• **Given task**
Write out the material exactly, without any of its pictures.

───── Data to use ─────

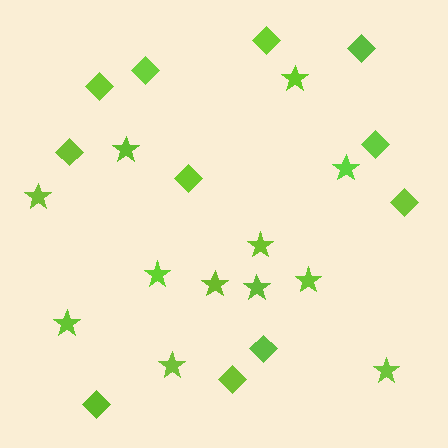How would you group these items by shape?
There are 2 groups: one group of stars (12) and one group of diamonds (11).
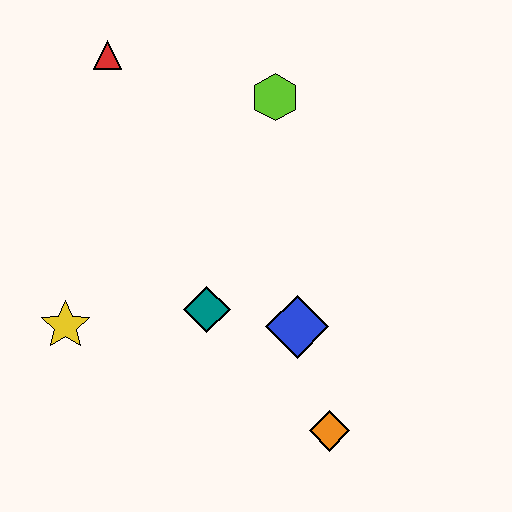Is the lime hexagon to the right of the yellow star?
Yes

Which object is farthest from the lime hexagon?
The orange diamond is farthest from the lime hexagon.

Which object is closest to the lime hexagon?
The red triangle is closest to the lime hexagon.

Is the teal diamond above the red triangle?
No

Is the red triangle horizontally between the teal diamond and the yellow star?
Yes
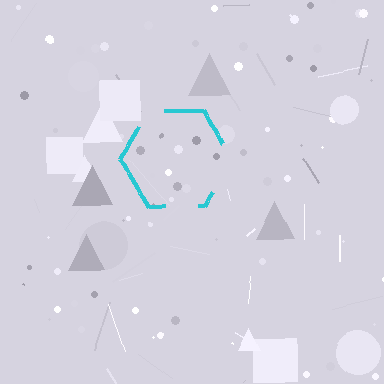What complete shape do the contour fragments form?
The contour fragments form a hexagon.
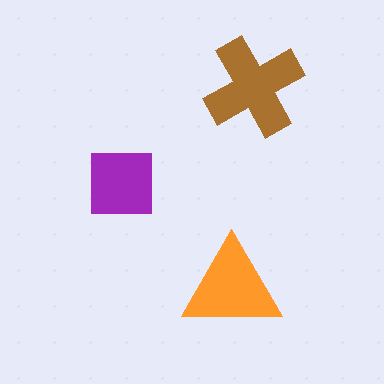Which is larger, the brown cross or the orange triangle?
The brown cross.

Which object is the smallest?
The purple square.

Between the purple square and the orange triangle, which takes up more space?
The orange triangle.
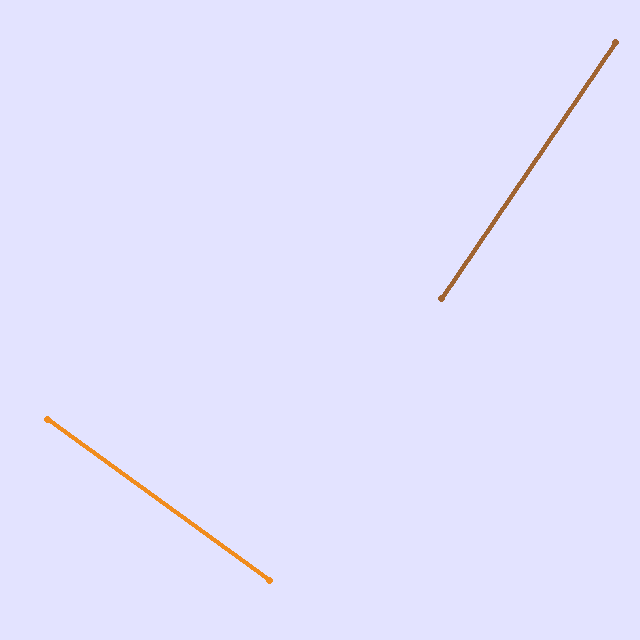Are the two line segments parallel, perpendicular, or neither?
Perpendicular — they meet at approximately 88°.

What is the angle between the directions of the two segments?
Approximately 88 degrees.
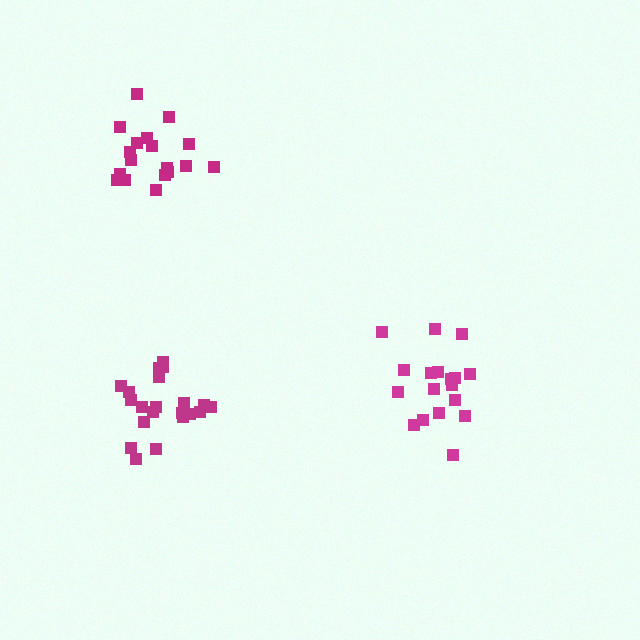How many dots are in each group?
Group 1: 21 dots, Group 2: 18 dots, Group 3: 18 dots (57 total).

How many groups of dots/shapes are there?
There are 3 groups.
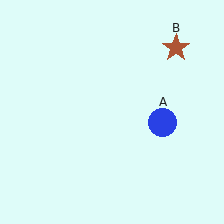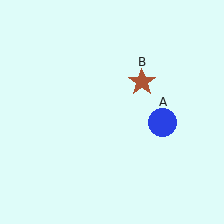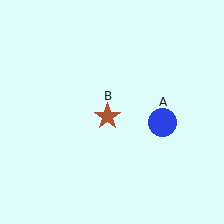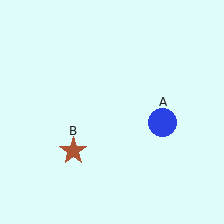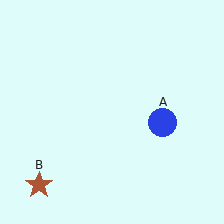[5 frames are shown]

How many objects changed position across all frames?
1 object changed position: brown star (object B).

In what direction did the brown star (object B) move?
The brown star (object B) moved down and to the left.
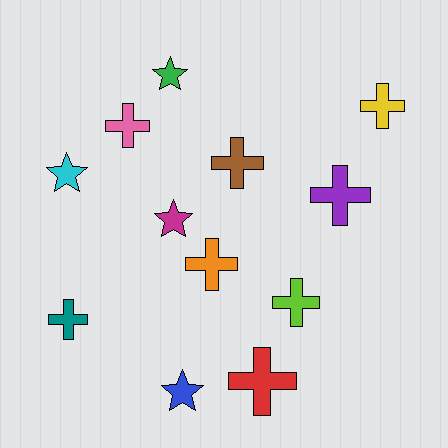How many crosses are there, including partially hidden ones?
There are 8 crosses.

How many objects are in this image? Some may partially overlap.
There are 12 objects.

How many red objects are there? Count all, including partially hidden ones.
There is 1 red object.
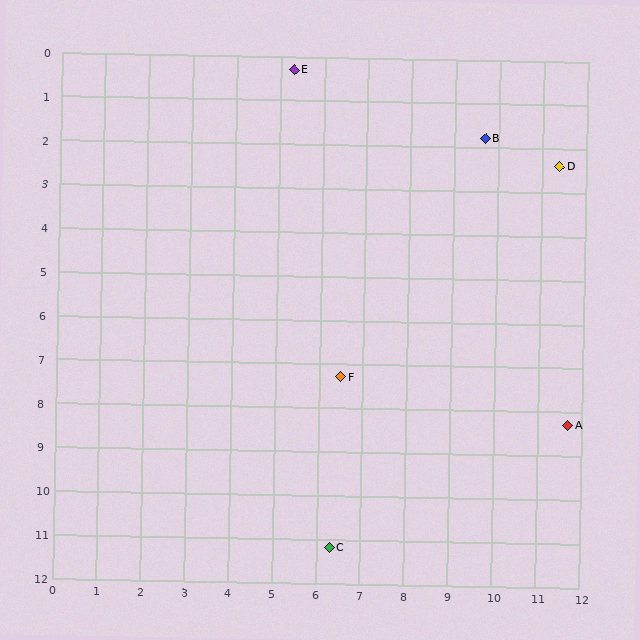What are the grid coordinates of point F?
Point F is at approximately (6.5, 7.3).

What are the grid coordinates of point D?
Point D is at approximately (11.4, 2.4).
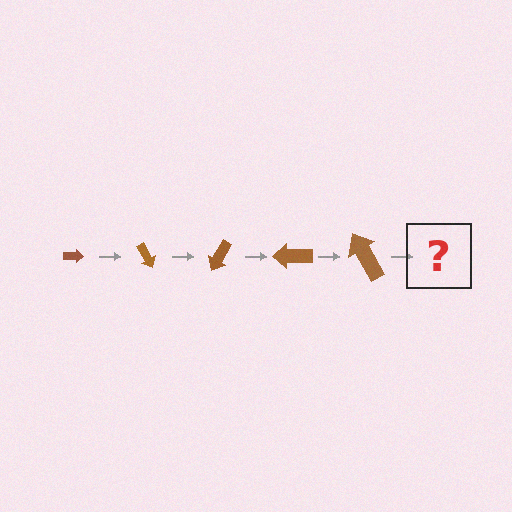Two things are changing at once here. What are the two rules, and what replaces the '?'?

─────

• **Solved exercise**
How would you group these items by shape?
There are 2 groups: one group of stars (12) and one group of diamonds (11).
Is the lime hexagon to the right of the yellow star?
Yes

Which object is farthest from the lime hexagon?
The orange diamond is farthest from the lime hexagon.

Which object is closest to the lime hexagon?
The red triangle is closest to the lime hexagon.

Is the teal diamond above the red triangle?
No

Is the red triangle horizontally between the teal diamond and the yellow star?
Yes
What complete shape do the contour fragments form?
The contour fragments form a hexagon.
Which is larger, the brown cross or the orange triangle?
The brown cross.

Which object is the smallest?
The purple square.

Between the purple square and the orange triangle, which takes up more space?
The orange triangle.
Are the two line segments parallel, perpendicular, or neither?
Perpendicular — they meet at approximately 88°.

What is the angle between the directions of the two segments?
Approximately 88 degrees.
How many dots are in each group?
Group 1: 21 dots, Group 2: 18 dots, Group 3: 18 dots (57 total).

How many groups of dots/shapes are there?
There are 3 groups.
[5 frames are shown]

How many objects changed position across all frames?
1 object changed position: brown star (object B).

In what direction did the brown star (object B) move?
The brown star (object B) moved down and to the left.
How many crosses are there, including partially hidden ones?
There are 8 crosses.

How many objects are in this image? Some may partially overlap.
There are 12 objects.

How many red objects are there? Count all, including partially hidden ones.
There is 1 red object.
What are the grid coordinates of point F?
Point F is at approximately (6.5, 7.3).

What are the grid coordinates of point D?
Point D is at approximately (11.4, 2.4).
Two things are changing at once here. What are the two rules, and what replaces the '?'?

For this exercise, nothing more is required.